**Do this**
Reproduce the records. Keep every word exact and include no images.

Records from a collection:
§ §
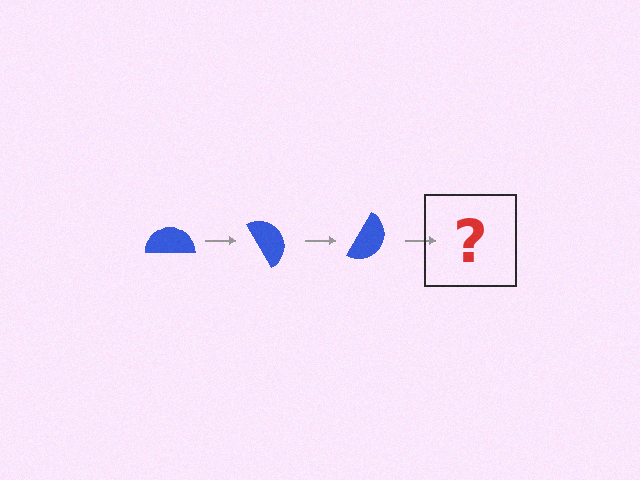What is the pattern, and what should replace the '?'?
The pattern is that the semicircle rotates 60 degrees clockwise each step. The '?' should be a blue semicircle rotated 180 degrees clockwise.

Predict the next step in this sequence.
The next step is a blue semicircle rotated 180 degrees clockwise.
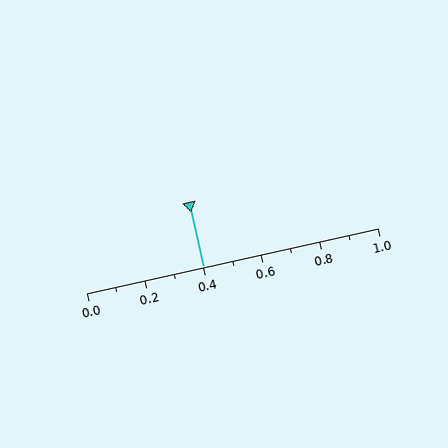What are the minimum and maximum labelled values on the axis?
The axis runs from 0.0 to 1.0.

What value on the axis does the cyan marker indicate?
The marker indicates approximately 0.4.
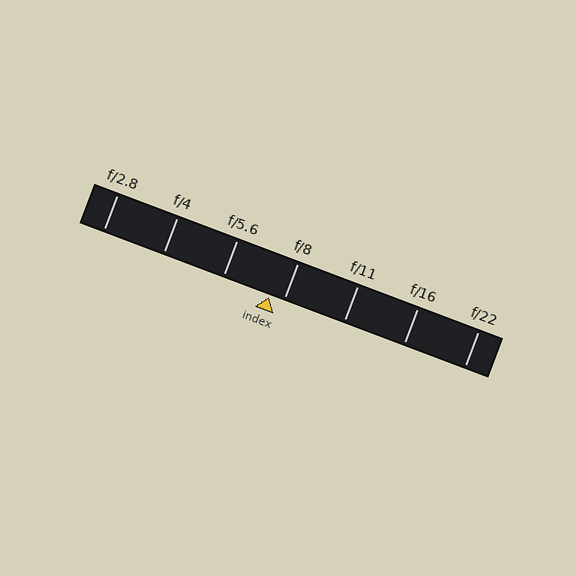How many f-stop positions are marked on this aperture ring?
There are 7 f-stop positions marked.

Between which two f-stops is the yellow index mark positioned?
The index mark is between f/5.6 and f/8.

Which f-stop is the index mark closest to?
The index mark is closest to f/8.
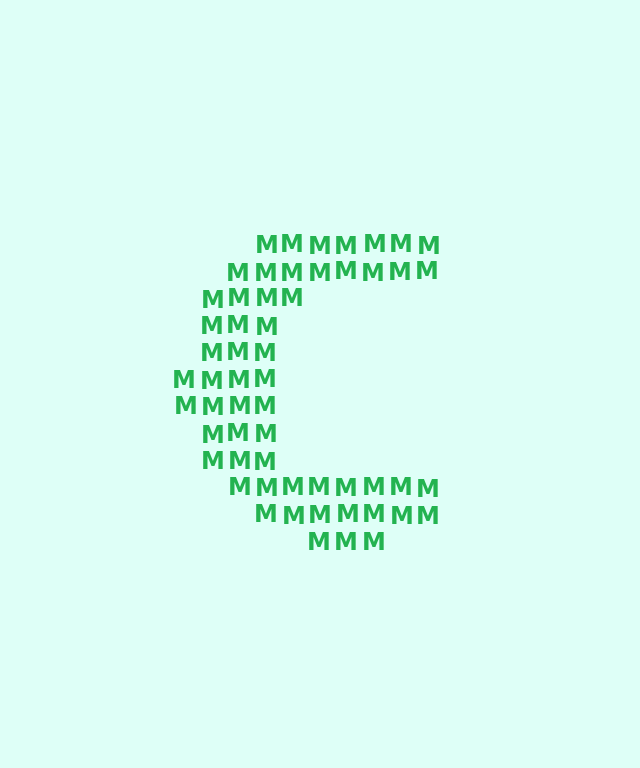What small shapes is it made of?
It is made of small letter M's.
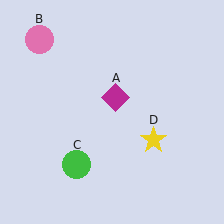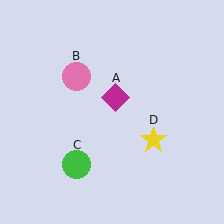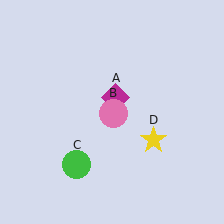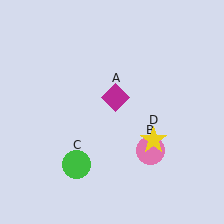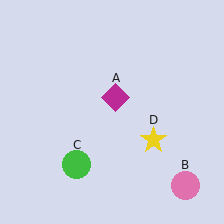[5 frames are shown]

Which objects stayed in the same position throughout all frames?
Magenta diamond (object A) and green circle (object C) and yellow star (object D) remained stationary.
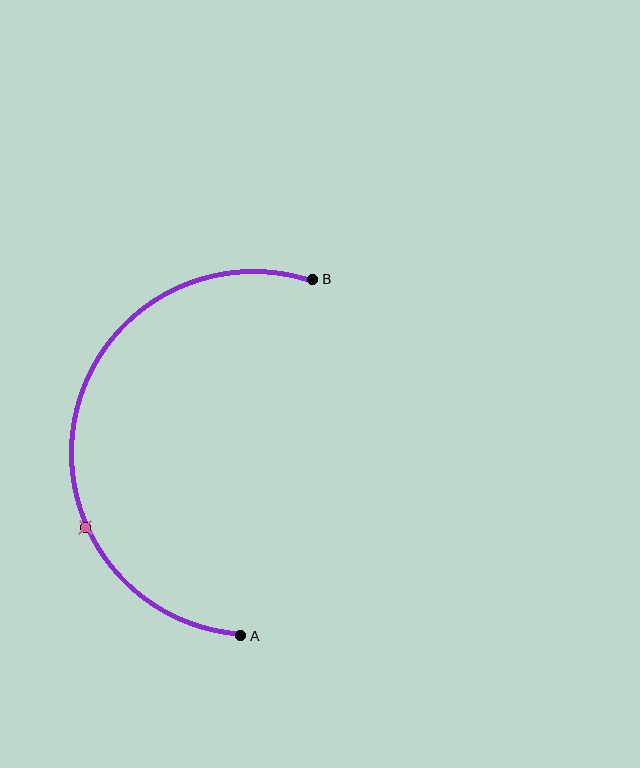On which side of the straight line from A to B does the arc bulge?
The arc bulges to the left of the straight line connecting A and B.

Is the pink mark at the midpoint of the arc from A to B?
No. The pink mark lies on the arc but is closer to endpoint A. The arc midpoint would be at the point on the curve equidistant along the arc from both A and B.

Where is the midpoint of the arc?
The arc midpoint is the point on the curve farthest from the straight line joining A and B. It sits to the left of that line.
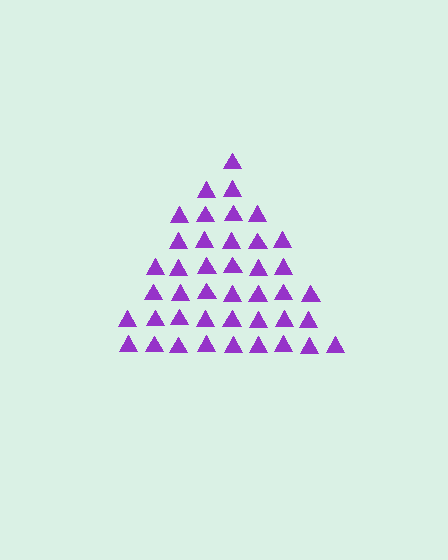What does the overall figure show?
The overall figure shows a triangle.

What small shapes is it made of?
It is made of small triangles.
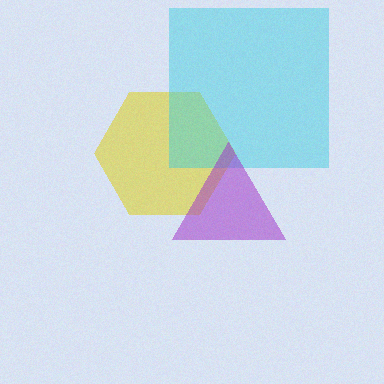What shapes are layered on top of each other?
The layered shapes are: a yellow hexagon, a cyan square, a purple triangle.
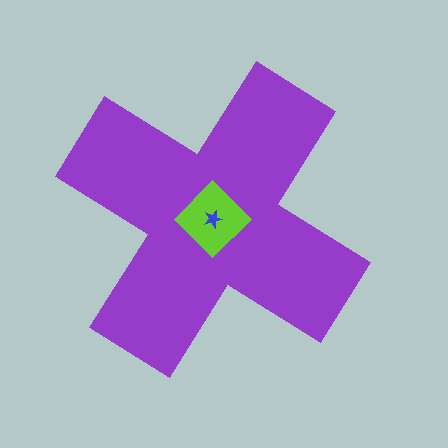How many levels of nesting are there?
3.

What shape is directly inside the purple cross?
The lime diamond.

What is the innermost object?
The blue star.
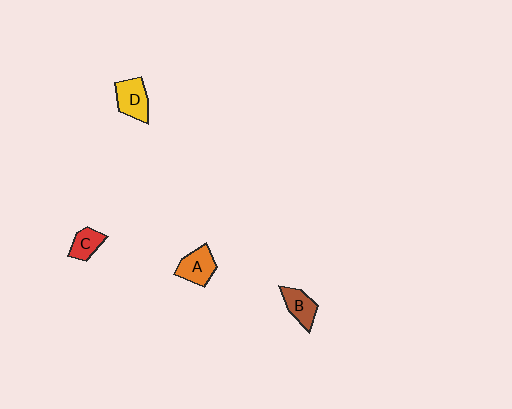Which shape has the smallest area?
Shape C (red).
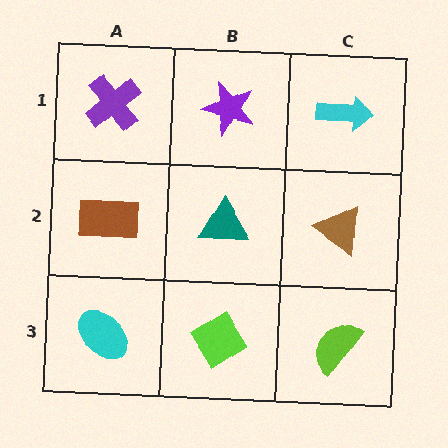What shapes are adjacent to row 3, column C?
A brown triangle (row 2, column C), a lime diamond (row 3, column B).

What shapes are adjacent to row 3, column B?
A teal triangle (row 2, column B), a cyan ellipse (row 3, column A), a lime semicircle (row 3, column C).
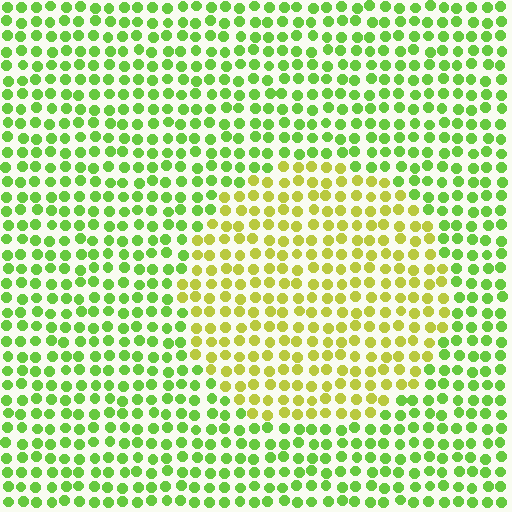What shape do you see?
I see a circle.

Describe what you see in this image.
The image is filled with small lime elements in a uniform arrangement. A circle-shaped region is visible where the elements are tinted to a slightly different hue, forming a subtle color boundary.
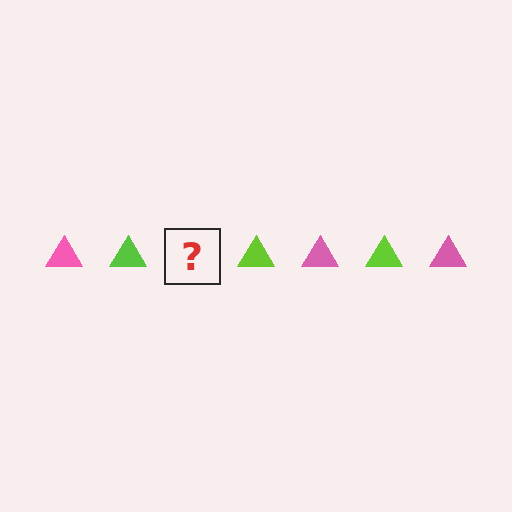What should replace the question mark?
The question mark should be replaced with a pink triangle.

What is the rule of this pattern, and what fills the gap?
The rule is that the pattern cycles through pink, lime triangles. The gap should be filled with a pink triangle.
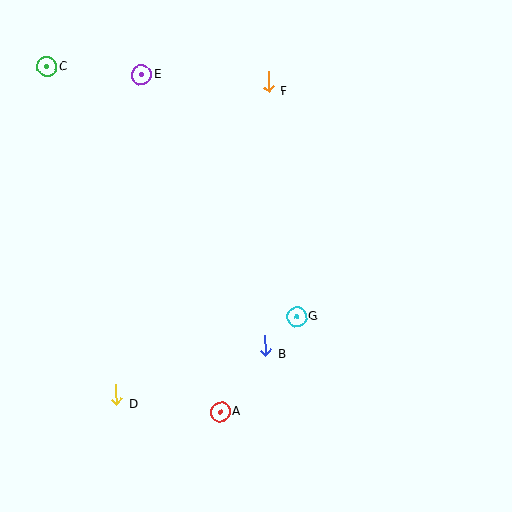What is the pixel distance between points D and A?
The distance between D and A is 104 pixels.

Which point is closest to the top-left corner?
Point C is closest to the top-left corner.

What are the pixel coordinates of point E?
Point E is at (141, 75).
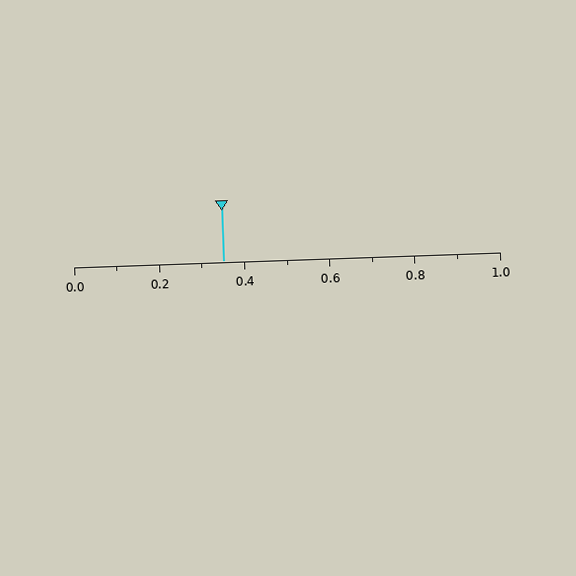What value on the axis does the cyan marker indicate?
The marker indicates approximately 0.35.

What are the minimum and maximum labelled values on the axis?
The axis runs from 0.0 to 1.0.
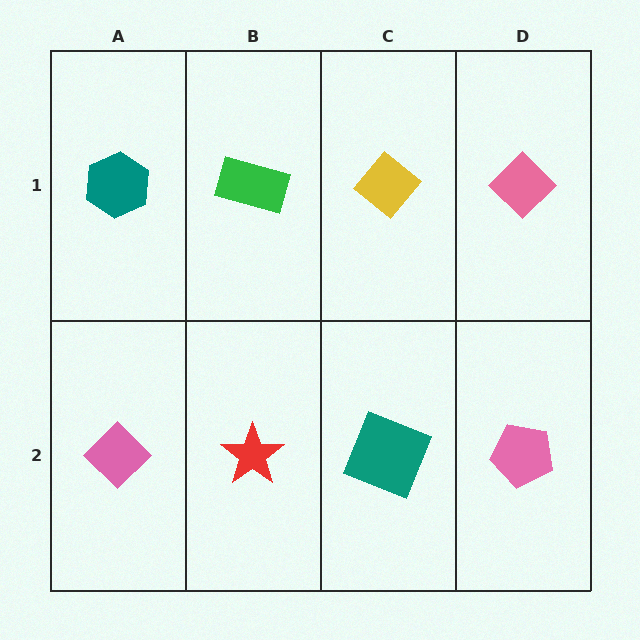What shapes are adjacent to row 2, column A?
A teal hexagon (row 1, column A), a red star (row 2, column B).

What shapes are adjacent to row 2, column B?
A green rectangle (row 1, column B), a pink diamond (row 2, column A), a teal square (row 2, column C).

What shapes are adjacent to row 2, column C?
A yellow diamond (row 1, column C), a red star (row 2, column B), a pink pentagon (row 2, column D).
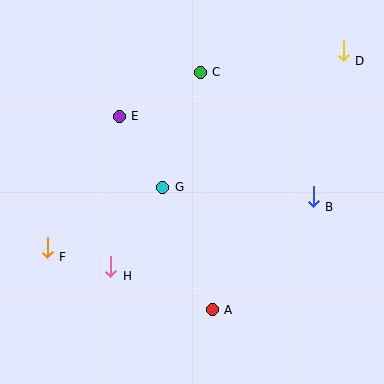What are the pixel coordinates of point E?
Point E is at (119, 116).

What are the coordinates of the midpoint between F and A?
The midpoint between F and A is at (130, 283).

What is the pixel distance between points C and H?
The distance between C and H is 223 pixels.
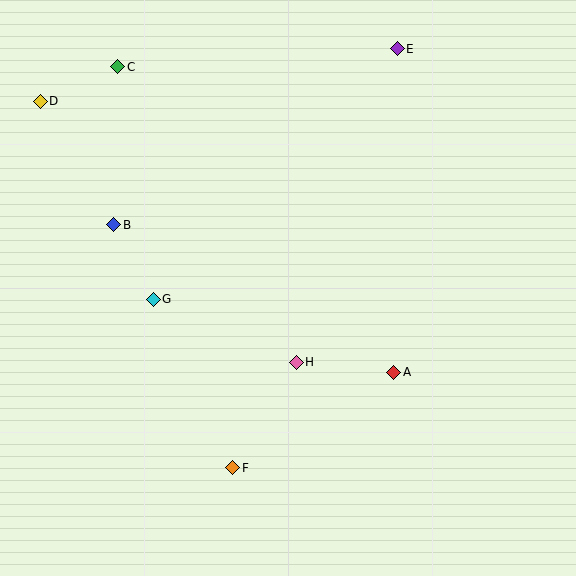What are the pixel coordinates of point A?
Point A is at (394, 372).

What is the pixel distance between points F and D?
The distance between F and D is 414 pixels.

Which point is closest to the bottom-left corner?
Point F is closest to the bottom-left corner.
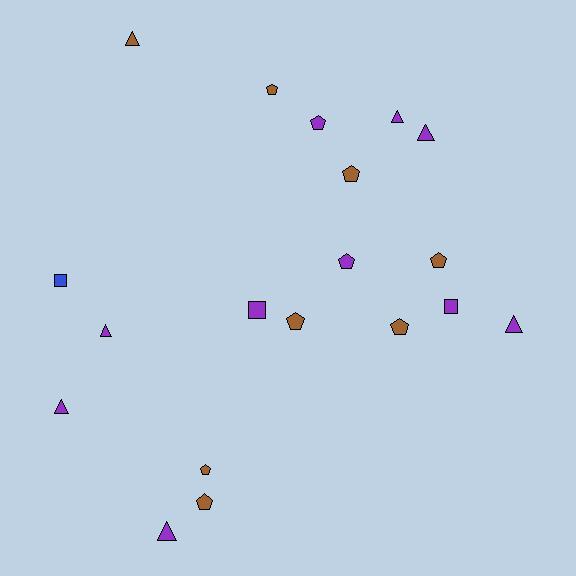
§ §
**Solution to this exercise**
What is the pattern, and what should replace the '?'?
The pattern is that the semicircle rotates 60 degrees clockwise each step. The '?' should be a blue semicircle rotated 180 degrees clockwise.

Predict the next step in this sequence.
The next step is a blue semicircle rotated 180 degrees clockwise.
What are the minimum and maximum labelled values on the axis?
The axis runs from 0.0 to 1.0.

What value on the axis does the cyan marker indicate?
The marker indicates approximately 0.4.
How many f-stop positions are marked on this aperture ring?
There are 7 f-stop positions marked.

Between which two f-stops is the yellow index mark positioned?
The index mark is between f/5.6 and f/8.

Which f-stop is the index mark closest to?
The index mark is closest to f/8.
What small shapes is it made of?
It is made of small letter M's.
[5 frames are shown]

Which objects stayed in the same position throughout all frames?
Magenta diamond (object A) and green circle (object C) and yellow star (object D) remained stationary.
On which side of the straight line from A to B does the arc bulge?
The arc bulges to the left of the straight line connecting A and B.

Is the pink mark at the midpoint of the arc from A to B?
No. The pink mark lies on the arc but is closer to endpoint A. The arc midpoint would be at the point on the curve equidistant along the arc from both A and B.

Where is the midpoint of the arc?
The arc midpoint is the point on the curve farthest from the straight line joining A and B. It sits to the left of that line.
What does the overall figure show?
The overall figure shows a triangle.

What small shapes is it made of?
It is made of small triangles.
What shapes are layered on top of each other?
The layered shapes are: a yellow hexagon, a cyan square, a purple triangle.
How many levels of nesting are there?
3.

What shape is directly inside the purple cross?
The lime diamond.

What is the innermost object?
The blue star.
Which shape has the smallest area?
Shape C (red).
What shapes are adjacent to row 3, column C?
A brown triangle (row 2, column C), a lime diamond (row 3, column B).

What shapes are adjacent to row 3, column B?
A teal triangle (row 2, column B), a cyan ellipse (row 3, column A), a lime semicircle (row 3, column C).
What shape do you see?
I see a circle.

Describe what you see in this image.
The image is filled with small lime elements in a uniform arrangement. A circle-shaped region is visible where the elements are tinted to a slightly different hue, forming a subtle color boundary.
What should replace the question mark?
The question mark should be replaced with a pink triangle.

What is the rule of this pattern, and what fills the gap?
The rule is that the pattern cycles through pink, lime triangles. The gap should be filled with a pink triangle.
What is the pixel distance between points D and A?
The distance between D and A is 104 pixels.

Which point is closest to the top-left corner?
Point C is closest to the top-left corner.

What are the pixel coordinates of point E?
Point E is at (141, 75).
What value on the axis does the cyan marker indicate?
The marker indicates approximately 0.35.

What are the minimum and maximum labelled values on the axis?
The axis runs from 0.0 to 1.0.
What shapes are adjacent to row 2, column A?
A teal hexagon (row 1, column A), a red star (row 2, column B).

What shapes are adjacent to row 2, column B?
A green rectangle (row 1, column B), a pink diamond (row 2, column A), a teal square (row 2, column C).

What shapes are adjacent to row 2, column C?
A yellow diamond (row 1, column C), a red star (row 2, column B), a pink pentagon (row 2, column D).
What are the pixel coordinates of point E?
Point E is at (119, 116).

What are the coordinates of the midpoint between F and A?
The midpoint between F and A is at (130, 283).

What is the pixel distance between points C and H?
The distance between C and H is 223 pixels.
What are the pixel coordinates of point A?
Point A is at (394, 372).

What is the pixel distance between points F and D?
The distance between F and D is 414 pixels.

Which point is closest to the bottom-left corner?
Point F is closest to the bottom-left corner.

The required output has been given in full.